WRITTEN REQUEST
Return the line containing "What is at row 2, column 2?", the line containing "What are the", and every line between them, exactly as they stand. Output nothing else.

INPUT RECORDS
+++
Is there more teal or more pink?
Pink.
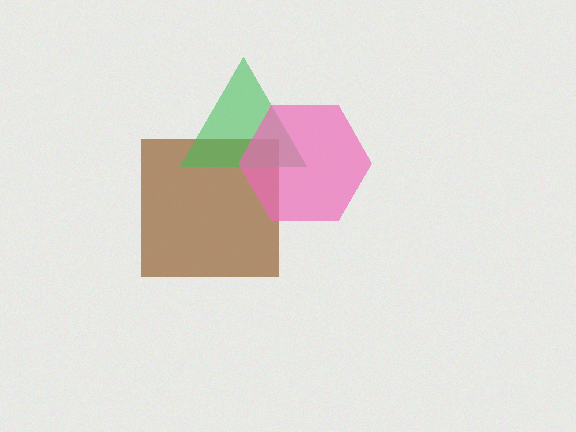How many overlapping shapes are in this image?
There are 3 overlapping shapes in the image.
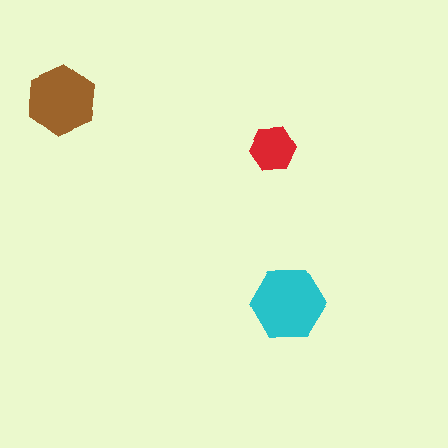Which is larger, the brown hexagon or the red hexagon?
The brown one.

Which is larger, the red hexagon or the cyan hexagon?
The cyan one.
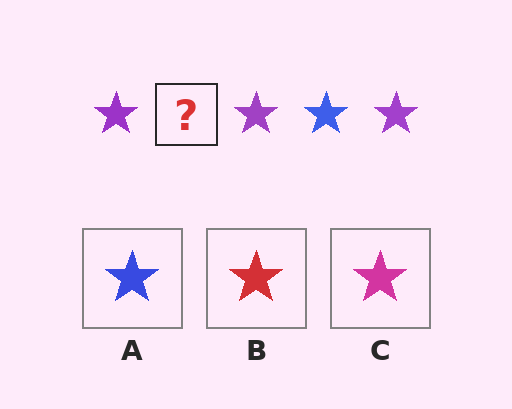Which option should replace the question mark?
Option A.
+++
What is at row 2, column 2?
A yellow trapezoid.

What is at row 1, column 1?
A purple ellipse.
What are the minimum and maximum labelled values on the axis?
+++
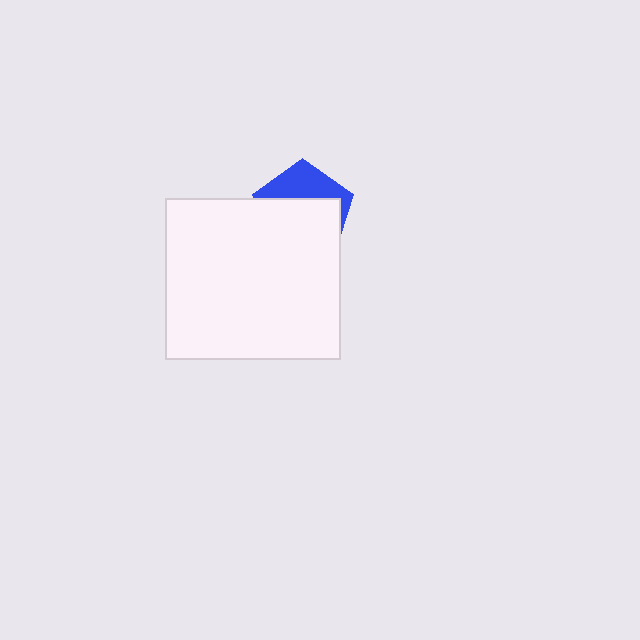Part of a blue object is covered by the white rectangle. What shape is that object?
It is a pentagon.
+++
COMPLETED TASK
What is at row 2, column 2?
A yellow trapezoid.

What is at row 1, column 1?
A purple ellipse.
What are the minimum and maximum labelled values on the axis?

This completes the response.